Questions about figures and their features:
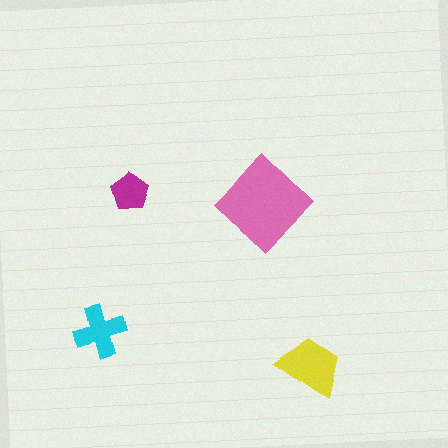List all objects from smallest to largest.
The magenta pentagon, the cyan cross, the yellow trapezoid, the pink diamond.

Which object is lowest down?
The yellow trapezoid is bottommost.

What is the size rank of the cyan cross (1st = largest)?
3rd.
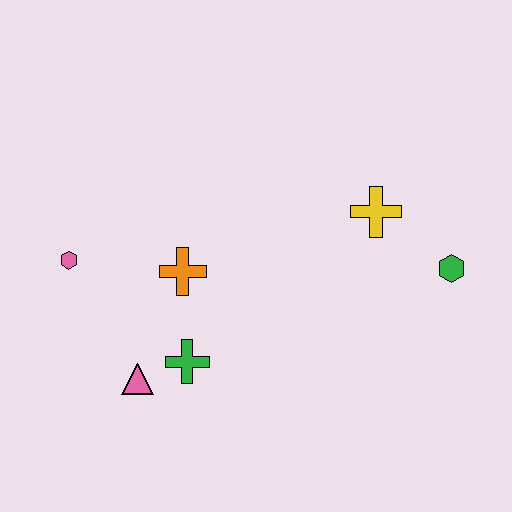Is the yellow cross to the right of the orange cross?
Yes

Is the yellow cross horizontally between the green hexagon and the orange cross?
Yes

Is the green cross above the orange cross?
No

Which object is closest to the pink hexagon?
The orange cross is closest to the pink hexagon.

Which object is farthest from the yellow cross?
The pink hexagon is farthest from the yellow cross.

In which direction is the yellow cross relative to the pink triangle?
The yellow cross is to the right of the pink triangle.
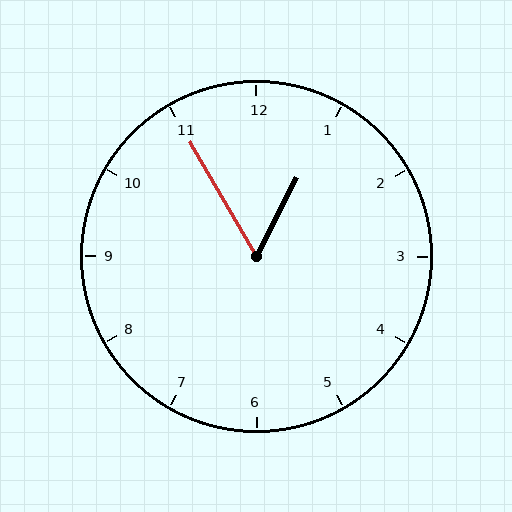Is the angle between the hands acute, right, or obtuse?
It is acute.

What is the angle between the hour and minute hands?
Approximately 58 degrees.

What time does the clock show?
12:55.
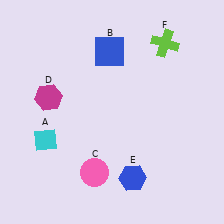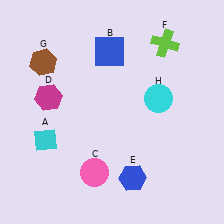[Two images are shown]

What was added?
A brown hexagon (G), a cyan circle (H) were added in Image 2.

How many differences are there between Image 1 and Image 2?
---
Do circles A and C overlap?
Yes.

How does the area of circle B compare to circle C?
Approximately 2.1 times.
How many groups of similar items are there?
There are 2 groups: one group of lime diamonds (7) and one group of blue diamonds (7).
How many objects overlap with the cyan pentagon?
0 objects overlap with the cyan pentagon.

Problem to work on
Beginning with the line above that contains "What is the angle" and finishing with the line that contains "How many differences", print those lines exactly and only. Skip all pictures.

Result of this exercise
What is the angle between the hour and minute hands?
Approximately 58 degrees.

What time does the clock show?
12:55.
[Two images are shown]

What was added?
A brown hexagon (G), a cyan circle (H) were added in Image 2.

How many differences are there between Image 1 and Image 2?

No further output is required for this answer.